[Data extracted from a collection]
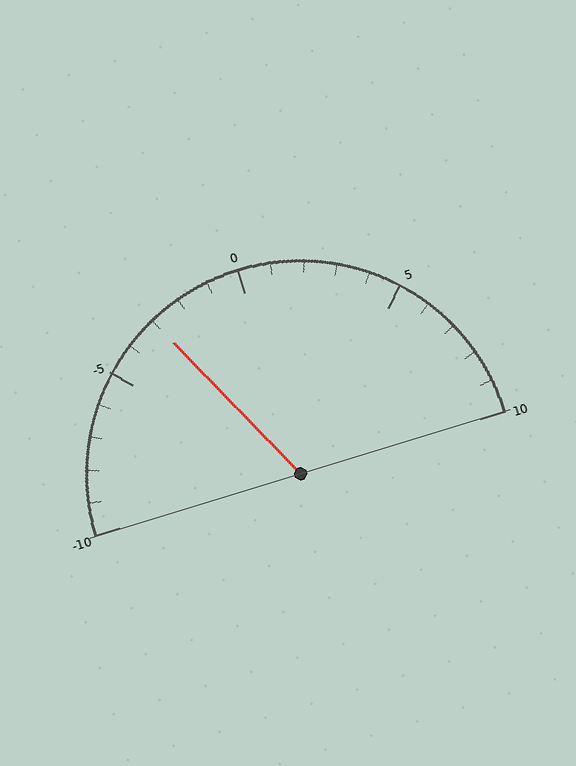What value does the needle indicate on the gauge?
The needle indicates approximately -3.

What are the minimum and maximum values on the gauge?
The gauge ranges from -10 to 10.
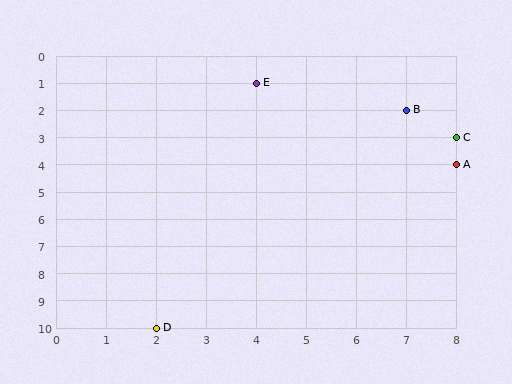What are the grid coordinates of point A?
Point A is at grid coordinates (8, 4).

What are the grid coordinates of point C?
Point C is at grid coordinates (8, 3).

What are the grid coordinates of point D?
Point D is at grid coordinates (2, 10).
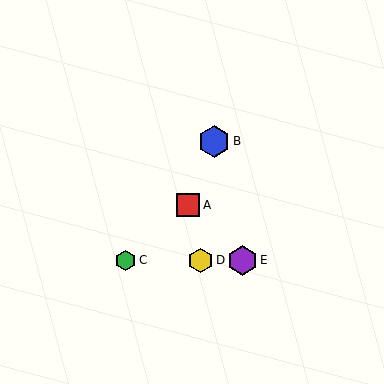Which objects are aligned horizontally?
Objects C, D, E are aligned horizontally.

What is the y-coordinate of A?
Object A is at y≈205.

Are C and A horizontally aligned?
No, C is at y≈260 and A is at y≈205.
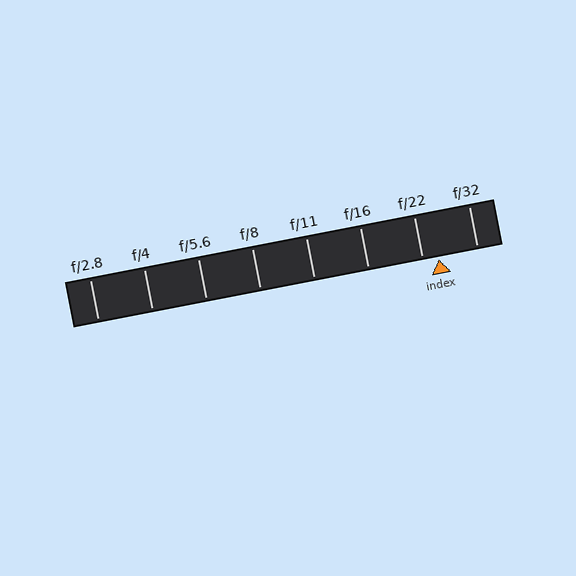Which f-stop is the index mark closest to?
The index mark is closest to f/22.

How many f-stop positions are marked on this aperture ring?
There are 8 f-stop positions marked.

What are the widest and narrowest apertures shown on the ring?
The widest aperture shown is f/2.8 and the narrowest is f/32.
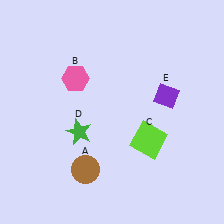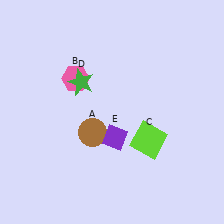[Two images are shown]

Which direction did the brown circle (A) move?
The brown circle (A) moved up.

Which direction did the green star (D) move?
The green star (D) moved up.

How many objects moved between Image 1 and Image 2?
3 objects moved between the two images.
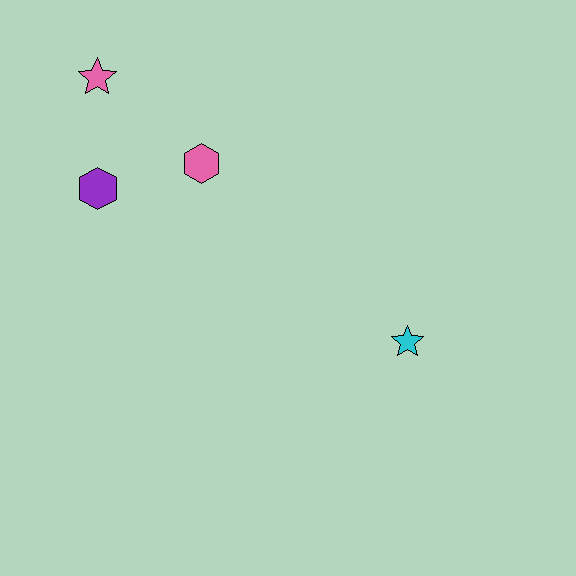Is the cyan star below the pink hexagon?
Yes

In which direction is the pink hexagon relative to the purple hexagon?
The pink hexagon is to the right of the purple hexagon.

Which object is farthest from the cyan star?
The pink star is farthest from the cyan star.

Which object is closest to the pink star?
The purple hexagon is closest to the pink star.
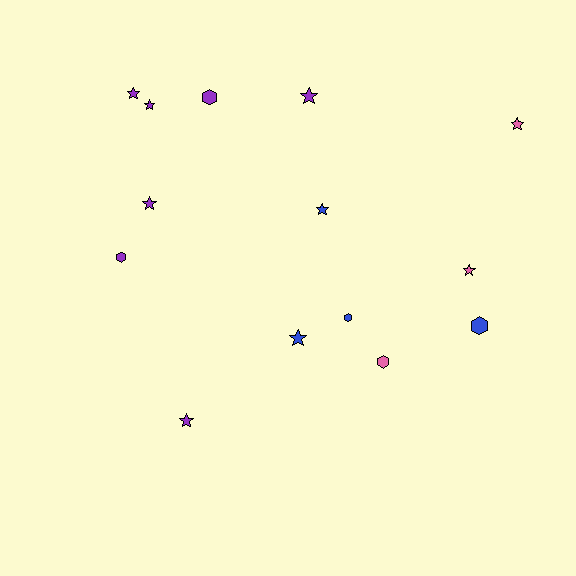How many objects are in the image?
There are 14 objects.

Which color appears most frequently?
Purple, with 7 objects.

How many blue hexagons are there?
There are 2 blue hexagons.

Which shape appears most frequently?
Star, with 9 objects.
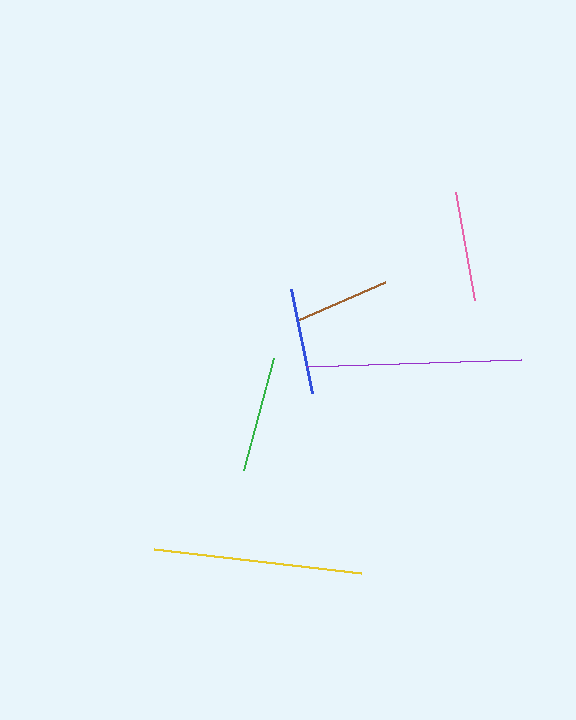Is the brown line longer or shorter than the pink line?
The pink line is longer than the brown line.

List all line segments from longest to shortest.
From longest to shortest: purple and yellow (about equal), green, pink and blue (about equal), brown.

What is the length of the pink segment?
The pink segment is approximately 110 pixels long.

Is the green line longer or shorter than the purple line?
The purple line is longer than the green line.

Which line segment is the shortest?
The brown line is the shortest at approximately 95 pixels.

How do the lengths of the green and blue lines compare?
The green and blue lines are approximately the same length.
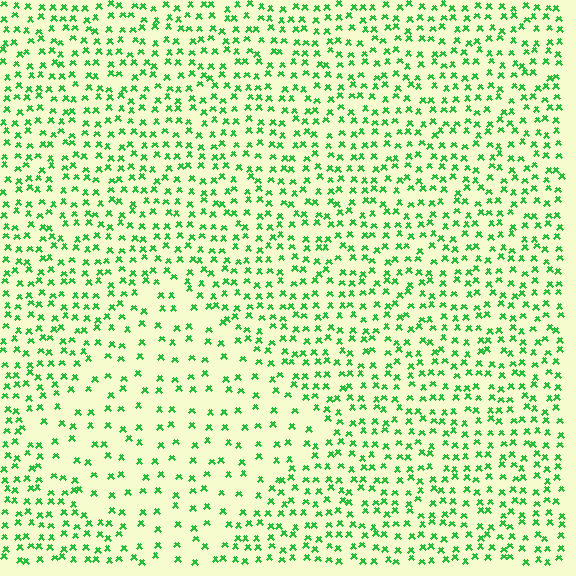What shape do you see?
I see a diamond.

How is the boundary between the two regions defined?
The boundary is defined by a change in element density (approximately 2.1x ratio). All elements are the same color, size, and shape.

What is needed: Exact duplication of all the records is required; pictures are omitted from the copy.

Answer for this exercise:
What value does the needle indicate on the gauge?
The needle indicates approximately -3.

What are the minimum and maximum values on the gauge?
The gauge ranges from -10 to 10.
What are the grid coordinates of point A?
Point A is at grid coordinates (8, 4).

What are the grid coordinates of point C?
Point C is at grid coordinates (8, 3).

What are the grid coordinates of point D?
Point D is at grid coordinates (2, 10).
Which objects are aligned horizontally?
Objects C, D, E are aligned horizontally.

What is the y-coordinate of A?
Object A is at y≈205.

Are C and A horizontally aligned?
No, C is at y≈260 and A is at y≈205.
Which f-stop is the index mark closest to?
The index mark is closest to f/22.

How many f-stop positions are marked on this aperture ring?
There are 8 f-stop positions marked.

What are the widest and narrowest apertures shown on the ring?
The widest aperture shown is f/2.8 and the narrowest is f/32.
[Two images are shown]

Which direction did the brown circle (A) move?
The brown circle (A) moved up.

Which direction did the green star (D) move?
The green star (D) moved up.

How many objects moved between Image 1 and Image 2?
3 objects moved between the two images.
Is the cyan star below the pink hexagon?
Yes

In which direction is the pink hexagon relative to the purple hexagon?
The pink hexagon is to the right of the purple hexagon.

Which object is farthest from the cyan star?
The pink star is farthest from the cyan star.

Which object is closest to the pink star?
The purple hexagon is closest to the pink star.
How many objects are in the image?
There are 14 objects.

Which color appears most frequently?
Purple, with 7 objects.

How many blue hexagons are there?
There are 2 blue hexagons.

Which shape appears most frequently?
Star, with 9 objects.
Is the brown line longer or shorter than the pink line?
The pink line is longer than the brown line.

List all line segments from longest to shortest.
From longest to shortest: purple and yellow (about equal), green, pink and blue (about equal), brown.

What is the length of the pink segment?
The pink segment is approximately 110 pixels long.

Is the green line longer or shorter than the purple line?
The purple line is longer than the green line.

Which line segment is the shortest?
The brown line is the shortest at approximately 95 pixels.

How do the lengths of the green and blue lines compare?
The green and blue lines are approximately the same length.
What shape do you see?
I see a diamond.

How is the boundary between the two regions defined?
The boundary is defined by a change in element density (approximately 2.1x ratio). All elements are the same color, size, and shape.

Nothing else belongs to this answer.